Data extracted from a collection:
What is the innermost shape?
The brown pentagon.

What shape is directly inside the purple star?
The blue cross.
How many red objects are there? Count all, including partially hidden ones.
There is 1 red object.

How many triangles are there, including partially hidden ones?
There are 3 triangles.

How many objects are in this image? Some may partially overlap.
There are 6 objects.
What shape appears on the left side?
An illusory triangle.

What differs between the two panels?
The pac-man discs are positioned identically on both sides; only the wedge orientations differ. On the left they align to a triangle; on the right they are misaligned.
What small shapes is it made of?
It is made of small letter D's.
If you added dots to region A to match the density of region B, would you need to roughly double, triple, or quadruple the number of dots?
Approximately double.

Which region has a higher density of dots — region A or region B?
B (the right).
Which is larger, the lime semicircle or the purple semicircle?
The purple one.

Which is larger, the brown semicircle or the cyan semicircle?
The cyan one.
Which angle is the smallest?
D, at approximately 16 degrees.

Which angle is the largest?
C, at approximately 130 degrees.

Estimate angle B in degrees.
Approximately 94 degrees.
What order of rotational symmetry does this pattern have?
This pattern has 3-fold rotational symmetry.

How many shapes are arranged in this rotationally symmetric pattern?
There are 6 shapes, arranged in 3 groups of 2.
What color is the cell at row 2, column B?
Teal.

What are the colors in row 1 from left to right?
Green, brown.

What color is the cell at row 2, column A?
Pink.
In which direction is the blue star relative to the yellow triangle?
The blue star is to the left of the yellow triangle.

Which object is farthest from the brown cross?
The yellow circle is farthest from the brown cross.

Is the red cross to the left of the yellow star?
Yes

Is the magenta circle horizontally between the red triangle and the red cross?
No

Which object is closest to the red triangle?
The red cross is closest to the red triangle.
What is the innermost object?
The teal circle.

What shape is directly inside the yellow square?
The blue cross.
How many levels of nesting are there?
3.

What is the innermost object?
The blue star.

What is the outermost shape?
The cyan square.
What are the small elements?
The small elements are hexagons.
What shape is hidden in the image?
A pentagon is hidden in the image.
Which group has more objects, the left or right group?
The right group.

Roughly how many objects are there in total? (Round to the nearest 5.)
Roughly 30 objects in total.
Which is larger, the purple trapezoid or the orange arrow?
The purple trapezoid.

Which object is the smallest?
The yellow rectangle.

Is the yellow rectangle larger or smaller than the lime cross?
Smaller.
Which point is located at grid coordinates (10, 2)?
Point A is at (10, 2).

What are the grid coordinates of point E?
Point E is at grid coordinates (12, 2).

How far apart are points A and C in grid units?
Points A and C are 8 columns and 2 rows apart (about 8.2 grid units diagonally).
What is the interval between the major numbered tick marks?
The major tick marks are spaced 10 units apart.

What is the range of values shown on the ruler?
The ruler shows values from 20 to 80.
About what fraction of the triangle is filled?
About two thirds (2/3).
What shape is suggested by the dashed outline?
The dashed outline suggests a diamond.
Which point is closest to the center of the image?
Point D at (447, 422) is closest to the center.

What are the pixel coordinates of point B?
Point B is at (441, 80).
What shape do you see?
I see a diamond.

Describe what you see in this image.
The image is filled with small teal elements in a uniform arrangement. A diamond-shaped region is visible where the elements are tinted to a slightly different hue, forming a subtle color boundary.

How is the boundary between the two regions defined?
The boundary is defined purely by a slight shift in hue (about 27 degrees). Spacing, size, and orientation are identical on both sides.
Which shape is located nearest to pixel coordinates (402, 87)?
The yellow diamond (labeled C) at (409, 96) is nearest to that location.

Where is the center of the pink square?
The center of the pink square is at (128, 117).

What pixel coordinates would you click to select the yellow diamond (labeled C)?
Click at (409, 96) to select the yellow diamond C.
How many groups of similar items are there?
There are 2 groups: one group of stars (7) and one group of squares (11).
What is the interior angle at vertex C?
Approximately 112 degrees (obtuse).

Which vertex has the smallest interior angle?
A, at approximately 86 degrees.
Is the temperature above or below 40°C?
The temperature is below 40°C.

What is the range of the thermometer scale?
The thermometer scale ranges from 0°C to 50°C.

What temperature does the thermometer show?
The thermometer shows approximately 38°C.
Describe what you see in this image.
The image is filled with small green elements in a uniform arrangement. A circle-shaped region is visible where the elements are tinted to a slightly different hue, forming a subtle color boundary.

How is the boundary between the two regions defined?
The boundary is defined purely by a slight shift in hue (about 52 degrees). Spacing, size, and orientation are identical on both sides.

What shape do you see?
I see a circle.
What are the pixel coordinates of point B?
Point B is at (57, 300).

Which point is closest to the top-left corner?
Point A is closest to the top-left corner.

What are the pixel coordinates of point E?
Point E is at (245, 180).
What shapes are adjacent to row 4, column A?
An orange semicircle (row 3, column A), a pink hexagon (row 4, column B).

— Required work —
The records above should all be quoted exactly, please.

— Response —
What is the innermost shape?
The brown pentagon.

What shape is directly inside the purple star?
The blue cross.
How many red objects are there? Count all, including partially hidden ones.
There is 1 red object.

How many triangles are there, including partially hidden ones?
There are 3 triangles.

How many objects are in this image? Some may partially overlap.
There are 6 objects.
What shape appears on the left side?
An illusory triangle.

What differs between the two panels?
The pac-man discs are positioned identically on both sides; only the wedge orientations differ. On the left they align to a triangle; on the right they are misaligned.
What small shapes is it made of?
It is made of small letter D's.
If you added dots to region A to match the density of region B, would you need to roughly double, triple, or quadruple the number of dots?
Approximately double.

Which region has a higher density of dots — region A or region B?
B (the right).
Which is larger, the lime semicircle or the purple semicircle?
The purple one.

Which is larger, the brown semicircle or the cyan semicircle?
The cyan one.
Which angle is the smallest?
D, at approximately 16 degrees.

Which angle is the largest?
C, at approximately 130 degrees.

Estimate angle B in degrees.
Approximately 94 degrees.
What order of rotational symmetry does this pattern have?
This pattern has 3-fold rotational symmetry.

How many shapes are arranged in this rotationally symmetric pattern?
There are 6 shapes, arranged in 3 groups of 2.
What color is the cell at row 2, column B?
Teal.

What are the colors in row 1 from left to right?
Green, brown.

What color is the cell at row 2, column A?
Pink.
In which direction is the blue star relative to the yellow triangle?
The blue star is to the left of the yellow triangle.

Which object is farthest from the brown cross?
The yellow circle is farthest from the brown cross.

Is the red cross to the left of the yellow star?
Yes

Is the magenta circle horizontally between the red triangle and the red cross?
No

Which object is closest to the red triangle?
The red cross is closest to the red triangle.
What is the innermost object?
The teal circle.

What shape is directly inside the yellow square?
The blue cross.
How many levels of nesting are there?
3.

What is the innermost object?
The blue star.

What is the outermost shape?
The cyan square.
What are the small elements?
The small elements are hexagons.
What shape is hidden in the image?
A pentagon is hidden in the image.
Which group has more objects, the left or right group?
The right group.

Roughly how many objects are there in total? (Round to the nearest 5.)
Roughly 30 objects in total.
Which is larger, the purple trapezoid or the orange arrow?
The purple trapezoid.

Which object is the smallest?
The yellow rectangle.

Is the yellow rectangle larger or smaller than the lime cross?
Smaller.
Which point is located at grid coordinates (10, 2)?
Point A is at (10, 2).

What are the grid coordinates of point E?
Point E is at grid coordinates (12, 2).

How far apart are points A and C in grid units?
Points A and C are 8 columns and 2 rows apart (about 8.2 grid units diagonally).
What is the interval between the major numbered tick marks?
The major tick marks are spaced 10 units apart.

What is the range of values shown on the ruler?
The ruler shows values from 20 to 80.
About what fraction of the triangle is filled?
About two thirds (2/3).
What shape is suggested by the dashed outline?
The dashed outline suggests a diamond.
Which point is closest to the center of the image?
Point D at (447, 422) is closest to the center.

What are the pixel coordinates of point B?
Point B is at (441, 80).
What shape do you see?
I see a diamond.

Describe what you see in this image.
The image is filled with small teal elements in a uniform arrangement. A diamond-shaped region is visible where the elements are tinted to a slightly different hue, forming a subtle color boundary.

How is the boundary between the two regions defined?
The boundary is defined purely by a slight shift in hue (about 27 degrees). Spacing, size, and orientation are identical on both sides.
Which shape is located nearest to pixel coordinates (402, 87)?
The yellow diamond (labeled C) at (409, 96) is nearest to that location.

Where is the center of the pink square?
The center of the pink square is at (128, 117).

What pixel coordinates would you click to select the yellow diamond (labeled C)?
Click at (409, 96) to select the yellow diamond C.
How many groups of similar items are there?
There are 2 groups: one group of stars (7) and one group of squares (11).
What is the interior angle at vertex C?
Approximately 112 degrees (obtuse).

Which vertex has the smallest interior angle?
A, at approximately 86 degrees.
Is the temperature above or below 40°C?
The temperature is below 40°C.

What is the range of the thermometer scale?
The thermometer scale ranges from 0°C to 50°C.

What temperature does the thermometer show?
The thermometer shows approximately 38°C.
Describe what you see in this image.
The image is filled with small green elements in a uniform arrangement. A circle-shaped region is visible where the elements are tinted to a slightly different hue, forming a subtle color boundary.

How is the boundary between the two regions defined?
The boundary is defined purely by a slight shift in hue (about 52 degrees). Spacing, size, and orientation are identical on both sides.

What shape do you see?
I see a circle.
What are the pixel coordinates of point B?
Point B is at (57, 300).

Which point is closest to the top-left corner?
Point A is closest to the top-left corner.

What are the pixel coordinates of point E?
Point E is at (245, 180).
What shapes are adjacent to row 4, column A?
An orange semicircle (row 3, column A), a pink hexagon (row 4, column B).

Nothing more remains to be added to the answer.